Start The data
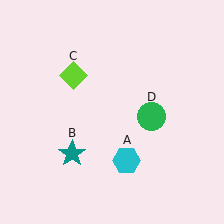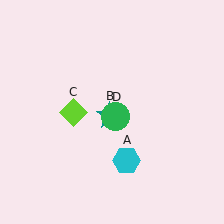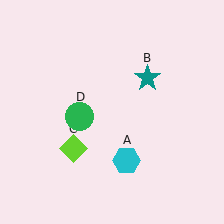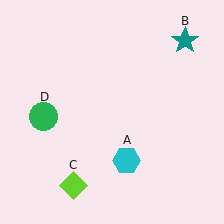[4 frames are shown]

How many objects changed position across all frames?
3 objects changed position: teal star (object B), lime diamond (object C), green circle (object D).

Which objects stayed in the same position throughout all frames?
Cyan hexagon (object A) remained stationary.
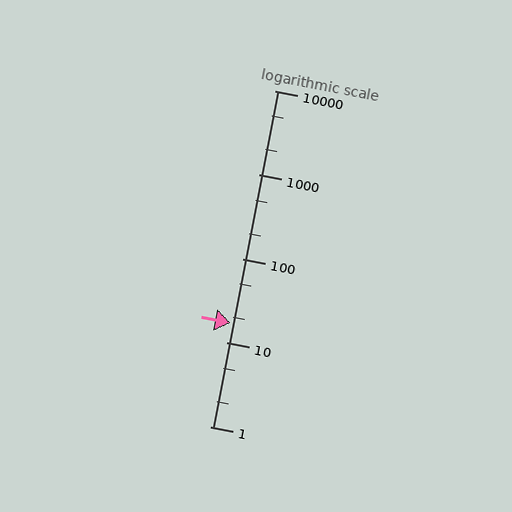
End The data
▶ What needs to be done
Make an exact copy of the lines of the records from the line containing "How many objects" through the final line, both ends included, but not of the pictures.

▶ Exercise answer
How many objects changed position across all frames?
3 objects changed position: teal star (object B), lime diamond (object C), green circle (object D).

Which objects stayed in the same position throughout all frames?
Cyan hexagon (object A) remained stationary.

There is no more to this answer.